§ DIRECTIONS FOR THIS TASK
Keep to the lines from the line containing "Which object is closest to the green diamond?" through the line containing "What complete shape": copy them exactly and leave every picture out.

§ TASK DATA
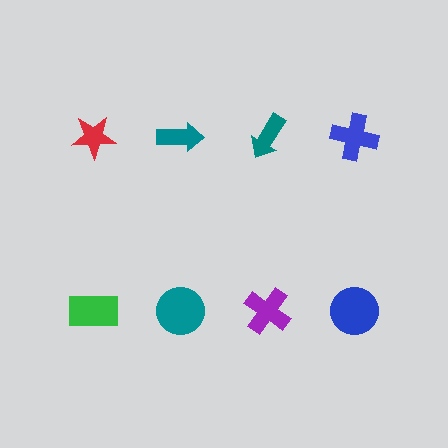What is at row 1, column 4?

...

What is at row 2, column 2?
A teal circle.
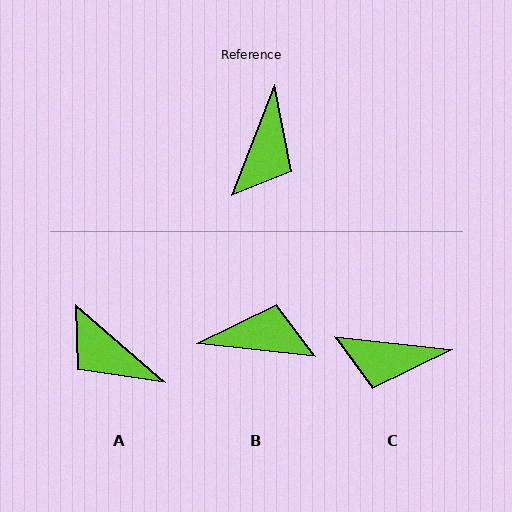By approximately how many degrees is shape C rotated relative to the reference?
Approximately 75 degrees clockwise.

--

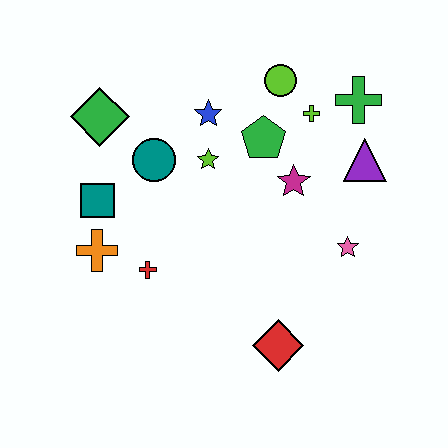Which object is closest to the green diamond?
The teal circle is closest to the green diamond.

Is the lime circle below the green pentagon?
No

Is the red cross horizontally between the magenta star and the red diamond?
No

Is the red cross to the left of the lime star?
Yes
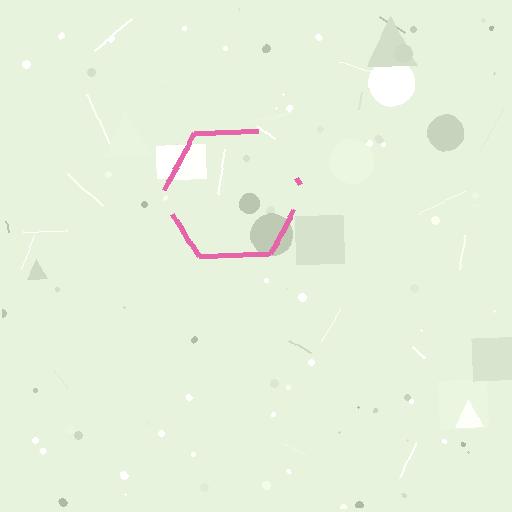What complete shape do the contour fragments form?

§ PROBLEM SOLUTION
Which object is closest to the green diamond?
The teal circle is closest to the green diamond.

Is the lime circle below the green pentagon?
No

Is the red cross horizontally between the magenta star and the red diamond?
No

Is the red cross to the left of the lime star?
Yes
What complete shape do the contour fragments form?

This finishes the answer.